■ Exercise prompt
Within the records that follow, restate exactly the lines from the line with "What is the large shape?" down to the line with "What are the grid coordinates of point B?", including both. Omit the pictures.

----- Given data -----

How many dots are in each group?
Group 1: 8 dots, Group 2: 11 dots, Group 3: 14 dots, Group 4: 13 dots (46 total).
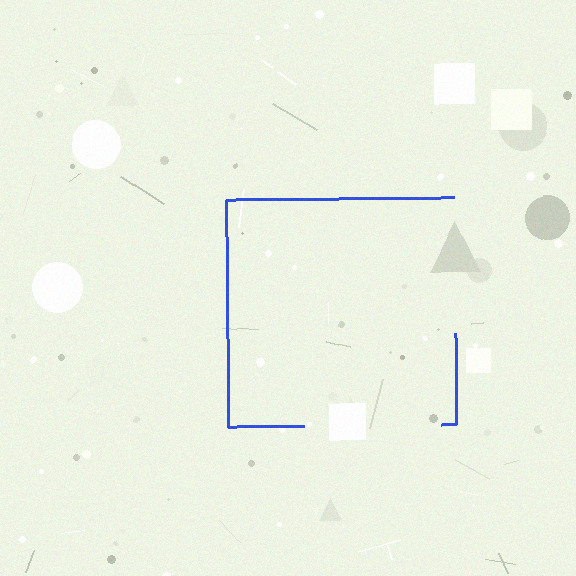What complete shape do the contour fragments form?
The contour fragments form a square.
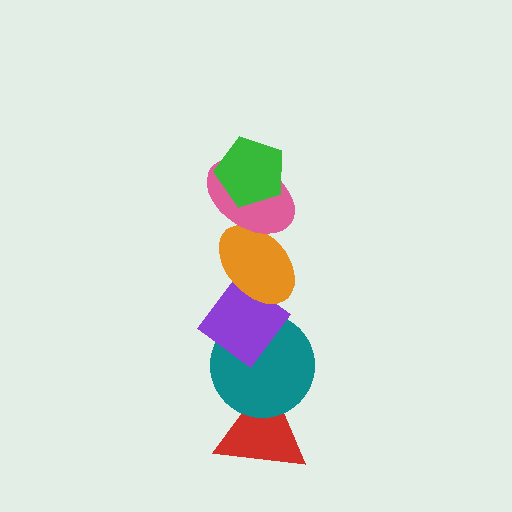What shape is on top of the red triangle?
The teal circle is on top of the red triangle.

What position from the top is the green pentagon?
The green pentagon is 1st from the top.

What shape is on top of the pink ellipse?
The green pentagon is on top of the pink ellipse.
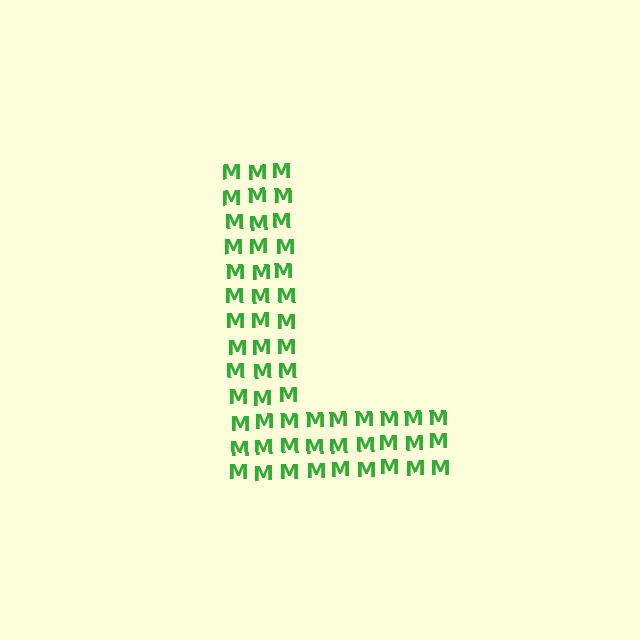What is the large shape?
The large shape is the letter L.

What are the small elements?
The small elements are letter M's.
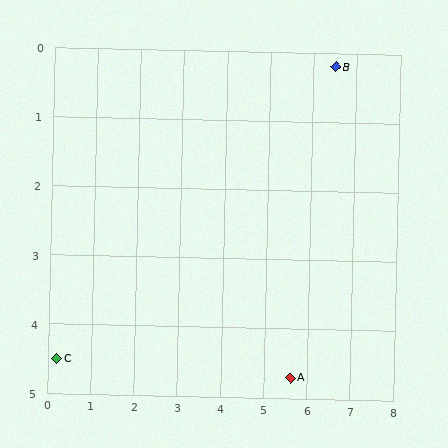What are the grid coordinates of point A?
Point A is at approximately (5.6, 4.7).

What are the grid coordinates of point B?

-----
----- Given data -----

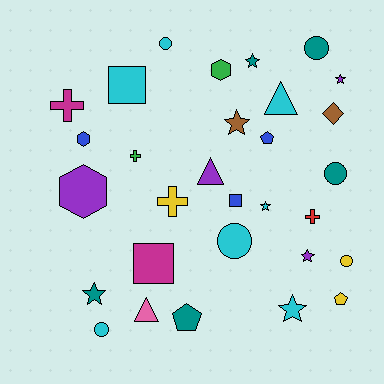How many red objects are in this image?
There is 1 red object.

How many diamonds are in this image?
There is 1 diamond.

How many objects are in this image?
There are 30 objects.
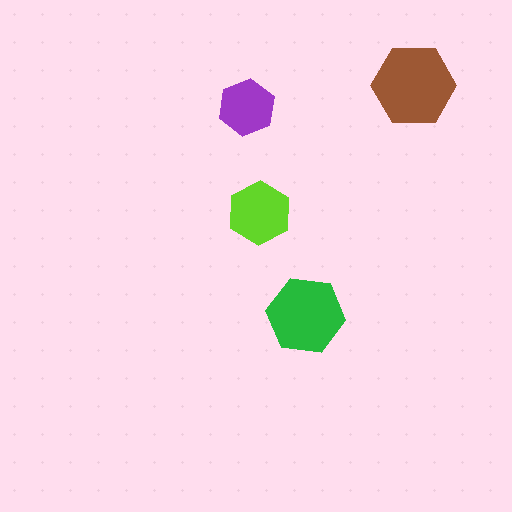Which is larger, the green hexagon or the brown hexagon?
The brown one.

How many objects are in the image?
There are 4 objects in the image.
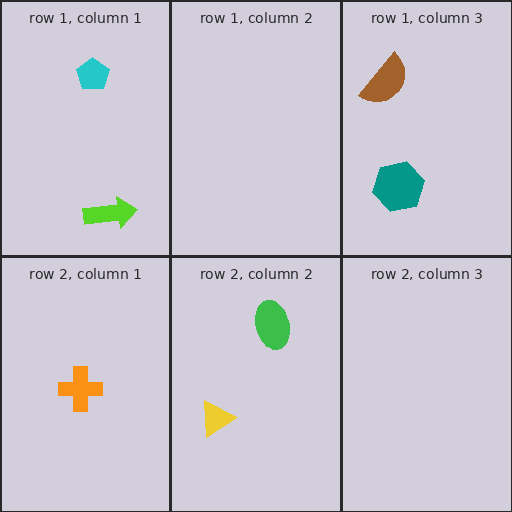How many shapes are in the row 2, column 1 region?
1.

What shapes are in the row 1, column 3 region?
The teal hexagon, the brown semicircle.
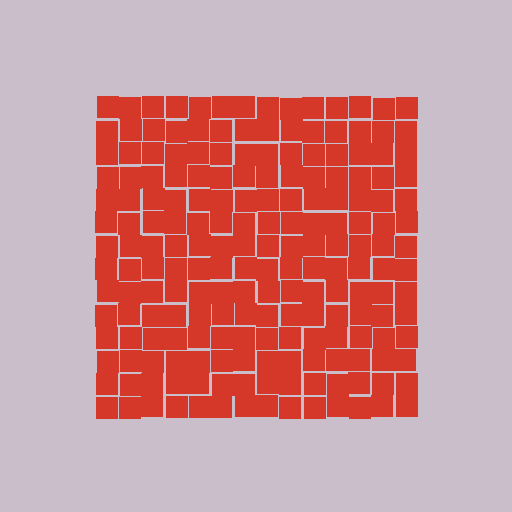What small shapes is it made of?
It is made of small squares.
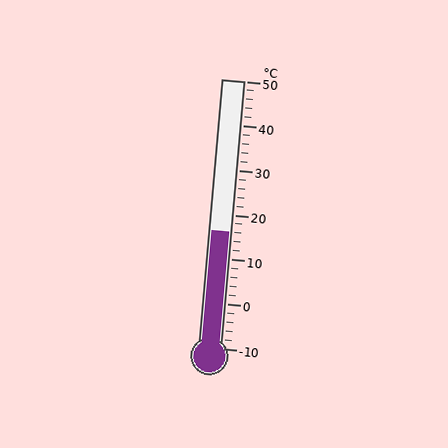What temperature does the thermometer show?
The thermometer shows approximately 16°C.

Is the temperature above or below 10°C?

-----

■ Complete output
What is the large shape?
The large shape is the letter L.

What are the small elements?
The small elements are letter M's.
What are the grid coordinates of point A?
Point A is at approximately (5.6, 4.7).

What are the grid coordinates of point B?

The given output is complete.